--- What you will do ---
All of the data should be repeated exactly; pictures are not part of the copy.

# START OF Material provided

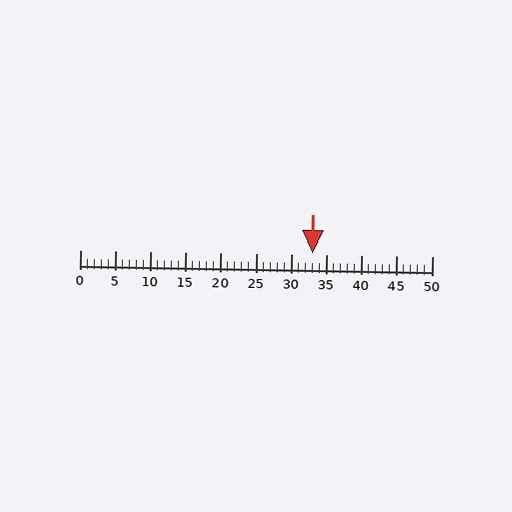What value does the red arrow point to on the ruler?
The red arrow points to approximately 33.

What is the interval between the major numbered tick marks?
The major tick marks are spaced 5 units apart.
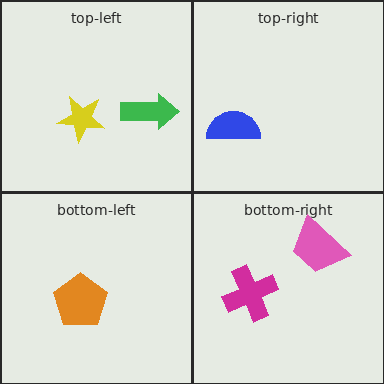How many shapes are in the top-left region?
2.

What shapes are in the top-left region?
The yellow star, the green arrow.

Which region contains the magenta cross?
The bottom-right region.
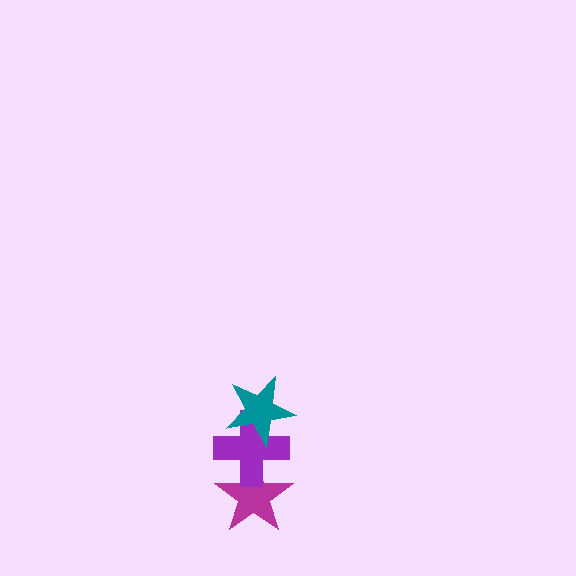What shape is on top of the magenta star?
The purple cross is on top of the magenta star.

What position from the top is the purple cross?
The purple cross is 2nd from the top.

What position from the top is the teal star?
The teal star is 1st from the top.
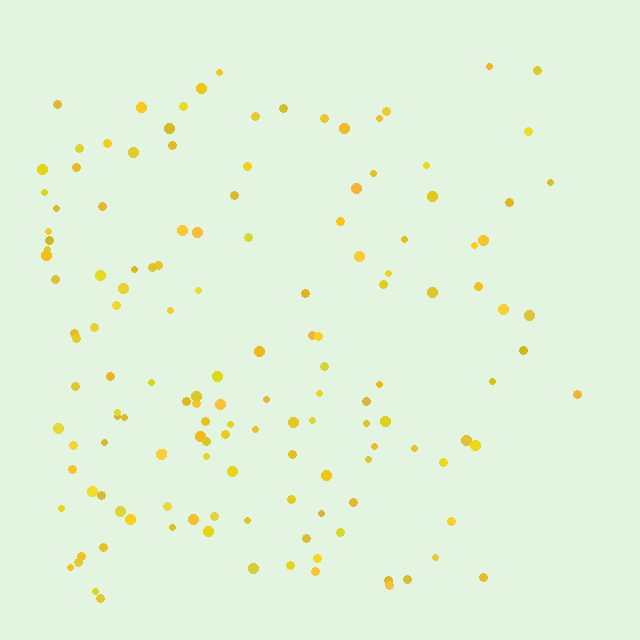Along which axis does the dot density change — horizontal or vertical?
Horizontal.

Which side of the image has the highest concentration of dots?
The left.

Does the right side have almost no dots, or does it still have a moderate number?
Still a moderate number, just noticeably fewer than the left.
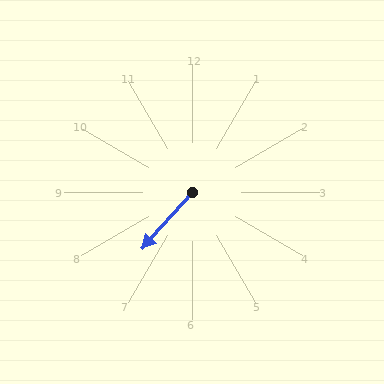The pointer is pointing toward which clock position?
Roughly 7 o'clock.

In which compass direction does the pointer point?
Southwest.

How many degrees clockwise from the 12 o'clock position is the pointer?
Approximately 222 degrees.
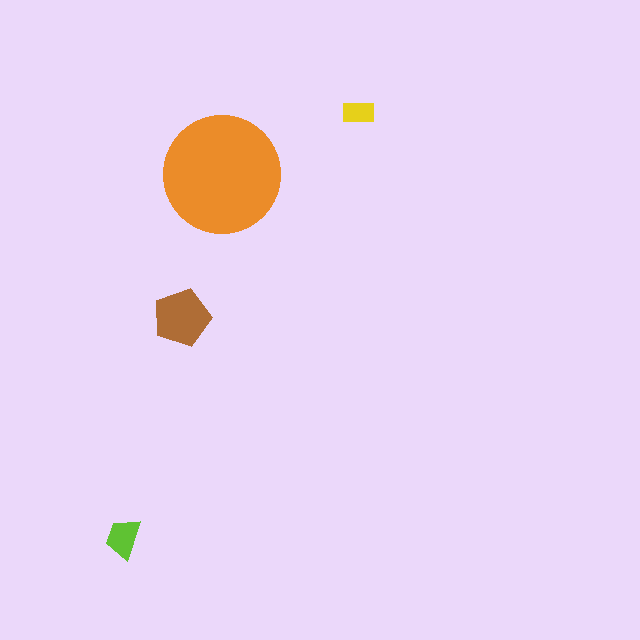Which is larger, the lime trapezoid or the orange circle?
The orange circle.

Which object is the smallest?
The yellow rectangle.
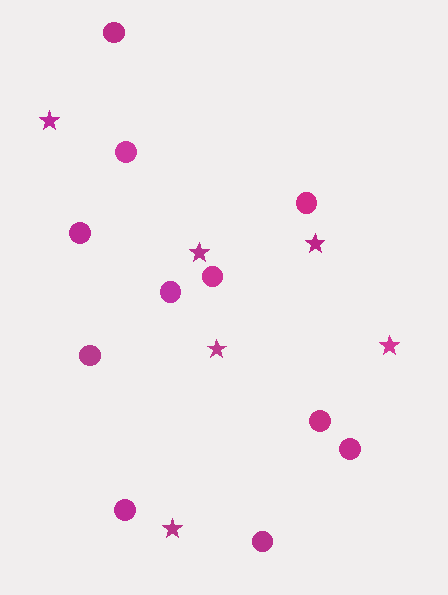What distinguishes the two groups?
There are 2 groups: one group of stars (6) and one group of circles (11).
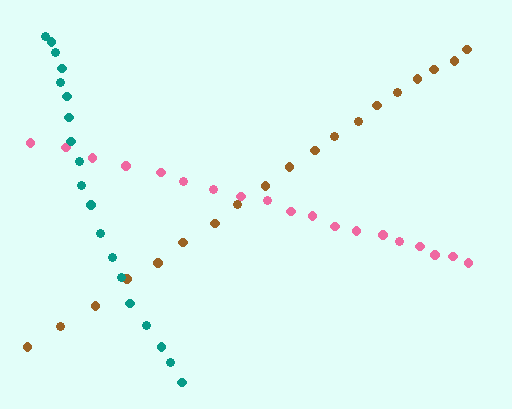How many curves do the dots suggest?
There are 3 distinct paths.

# END OF Material provided

--- Full answer ---
What value does the red arrow point to on the ruler?
The red arrow points to approximately 33.

What is the interval between the major numbered tick marks?
The major tick marks are spaced 5 units apart.
How many shapes are in the top-left region?
2.

What shapes are in the top-left region?
The yellow star, the green arrow.

Which region contains the magenta cross?
The bottom-right region.
What shape is on top of the magenta star?
The purple cross is on top of the magenta star.

What position from the top is the purple cross?
The purple cross is 2nd from the top.

What position from the top is the teal star?
The teal star is 1st from the top.
Along which axis does the dot density change — horizontal or vertical?
Horizontal.

Which side of the image has the highest concentration of dots?
The left.

Does the right side have almost no dots, or does it still have a moderate number?
Still a moderate number, just noticeably fewer than the left.
The pointer is pointing toward which clock position?
Roughly 7 o'clock.

In which compass direction does the pointer point?
Southwest.

How many degrees clockwise from the 12 o'clock position is the pointer?
Approximately 222 degrees.
Which is larger, the lime trapezoid or the orange circle?
The orange circle.

Which object is the smallest?
The yellow rectangle.
What distinguishes the two groups?
There are 2 groups: one group of stars (6) and one group of circles (11).
How many curves do the dots suggest?
There are 3 distinct paths.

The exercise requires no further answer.